▸ **WHAT YOU NEED TO DO**: Exactly reproduce the lines from the line bearing "What shape is on top of the brown square?" through the end of the listing, inclusive of both; pictures are to be omitted.

========================================

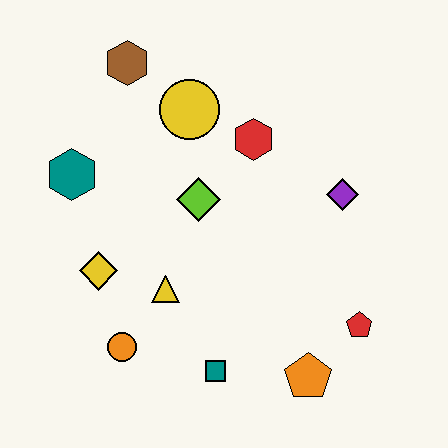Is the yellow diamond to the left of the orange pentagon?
Yes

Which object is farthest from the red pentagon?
The brown hexagon is farthest from the red pentagon.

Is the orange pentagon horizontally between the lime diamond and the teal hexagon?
No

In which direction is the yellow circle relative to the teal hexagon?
The yellow circle is to the right of the teal hexagon.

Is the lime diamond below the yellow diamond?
No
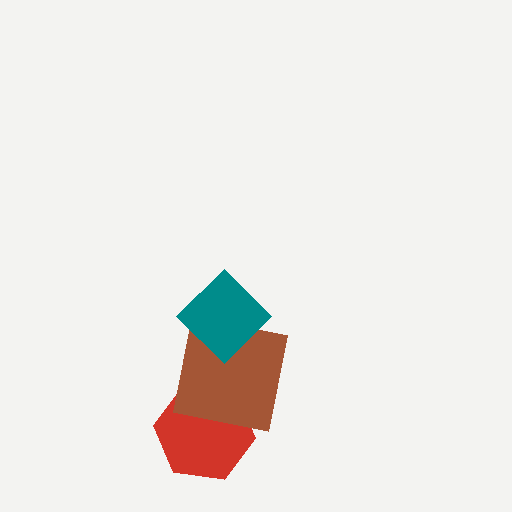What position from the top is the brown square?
The brown square is 2nd from the top.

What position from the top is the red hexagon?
The red hexagon is 3rd from the top.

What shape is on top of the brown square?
The teal diamond is on top of the brown square.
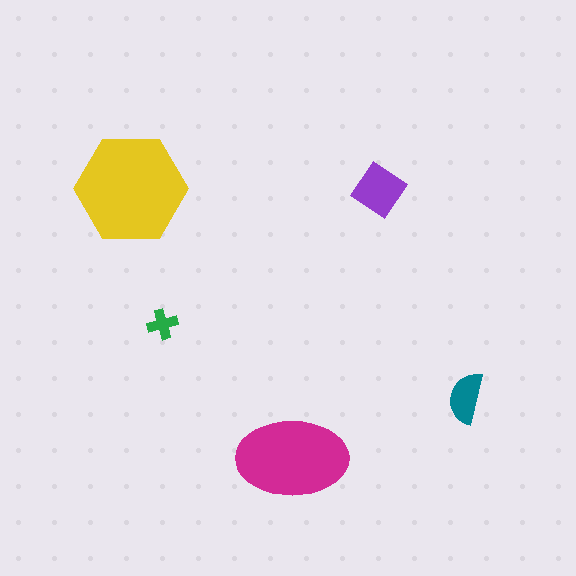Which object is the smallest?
The green cross.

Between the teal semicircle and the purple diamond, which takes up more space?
The purple diamond.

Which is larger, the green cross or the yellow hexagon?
The yellow hexagon.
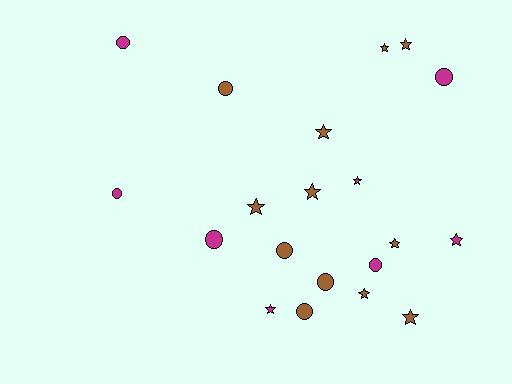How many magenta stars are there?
There are 3 magenta stars.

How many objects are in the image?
There are 20 objects.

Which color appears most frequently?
Brown, with 12 objects.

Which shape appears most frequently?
Star, with 11 objects.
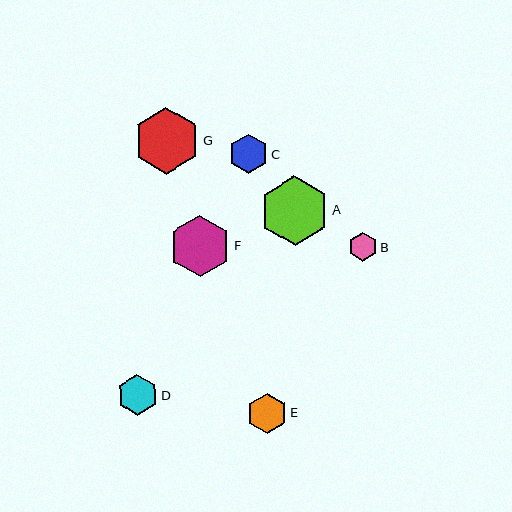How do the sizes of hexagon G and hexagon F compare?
Hexagon G and hexagon F are approximately the same size.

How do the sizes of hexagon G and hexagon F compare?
Hexagon G and hexagon F are approximately the same size.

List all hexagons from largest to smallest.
From largest to smallest: A, G, F, D, E, C, B.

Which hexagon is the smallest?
Hexagon B is the smallest with a size of approximately 29 pixels.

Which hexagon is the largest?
Hexagon A is the largest with a size of approximately 70 pixels.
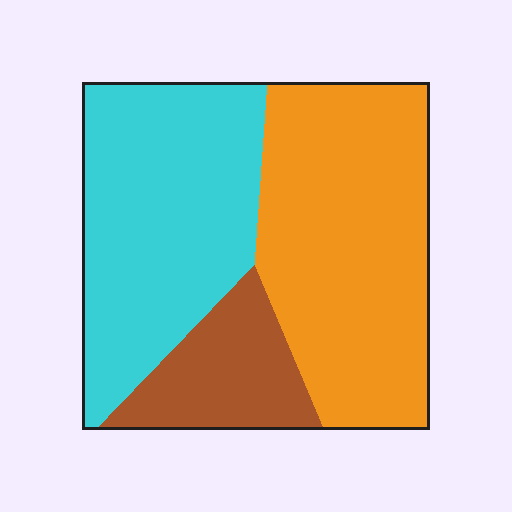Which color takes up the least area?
Brown, at roughly 15%.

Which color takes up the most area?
Orange, at roughly 45%.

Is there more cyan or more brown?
Cyan.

========================================

▸ **RESULT**:
What shape is on top of the brown square?
The teal diamond is on top of the brown square.
Which object is the smallest?
The green cross.

Between the teal semicircle and the purple diamond, which takes up more space?
The purple diamond.

Which is larger, the green cross or the yellow hexagon?
The yellow hexagon.
How many magenta stars are there?
There are 3 magenta stars.

How many objects are in the image?
There are 20 objects.

Which color appears most frequently?
Brown, with 12 objects.

Which shape appears most frequently?
Star, with 11 objects.
How do the sizes of hexagon G and hexagon F compare?
Hexagon G and hexagon F are approximately the same size.

How do the sizes of hexagon G and hexagon F compare?
Hexagon G and hexagon F are approximately the same size.

List all hexagons from largest to smallest.
From largest to smallest: A, G, F, D, E, C, B.

Which hexagon is the smallest?
Hexagon B is the smallest with a size of approximately 29 pixels.

Which hexagon is the largest?
Hexagon A is the largest with a size of approximately 70 pixels.
Which color takes up the least area?
Brown, at roughly 15%.

Which color takes up the most area?
Orange, at roughly 45%.

Is there more cyan or more brown?
Cyan.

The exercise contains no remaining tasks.